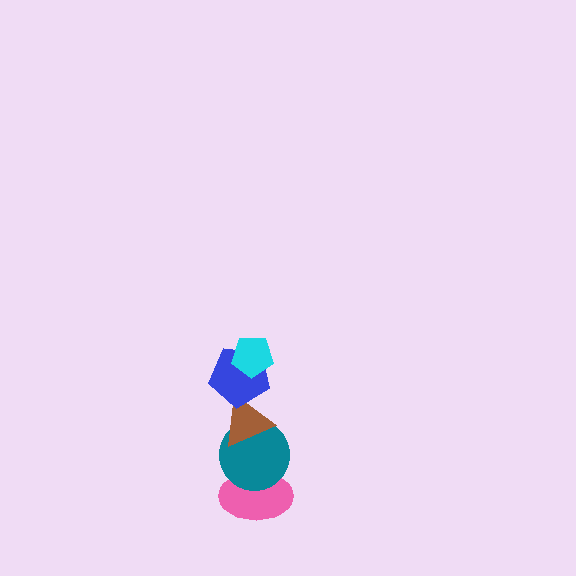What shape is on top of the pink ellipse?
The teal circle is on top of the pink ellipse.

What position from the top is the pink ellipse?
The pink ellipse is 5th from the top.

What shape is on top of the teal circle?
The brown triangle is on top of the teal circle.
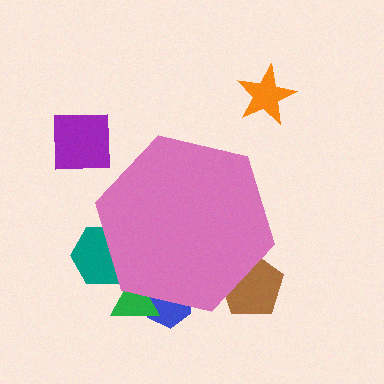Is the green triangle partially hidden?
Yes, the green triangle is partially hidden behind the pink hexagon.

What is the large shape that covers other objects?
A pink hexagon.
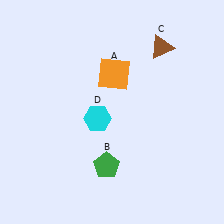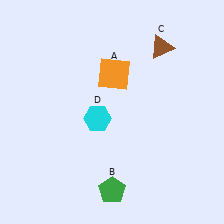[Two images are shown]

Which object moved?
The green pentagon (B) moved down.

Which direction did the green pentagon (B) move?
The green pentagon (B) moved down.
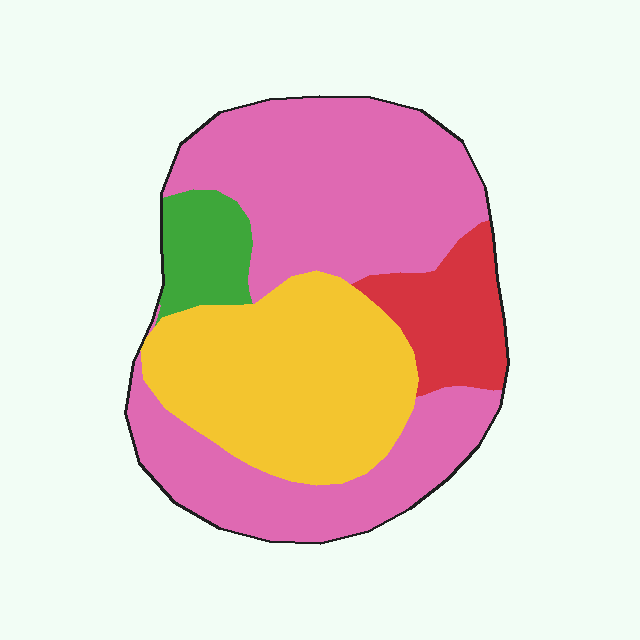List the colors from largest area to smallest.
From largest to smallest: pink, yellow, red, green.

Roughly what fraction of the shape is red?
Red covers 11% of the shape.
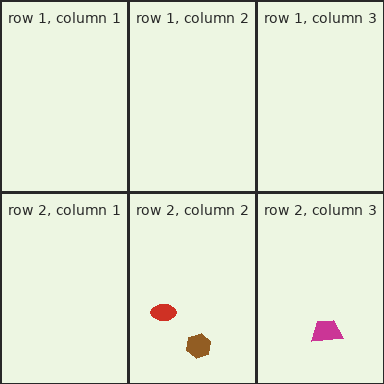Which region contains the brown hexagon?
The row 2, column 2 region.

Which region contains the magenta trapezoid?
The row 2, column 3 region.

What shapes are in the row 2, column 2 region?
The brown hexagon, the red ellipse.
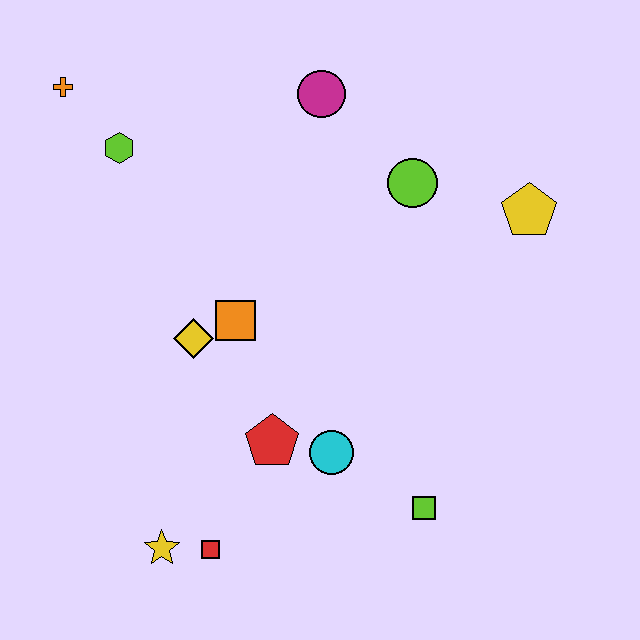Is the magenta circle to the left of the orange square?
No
━━━━
### AIM OF THE TASK
Word for word, please, restate the lines of the listing from the one holding "Is the magenta" down to the last line, leaving out any pictures.

### RESULT
Is the magenta circle to the left of the orange square?
No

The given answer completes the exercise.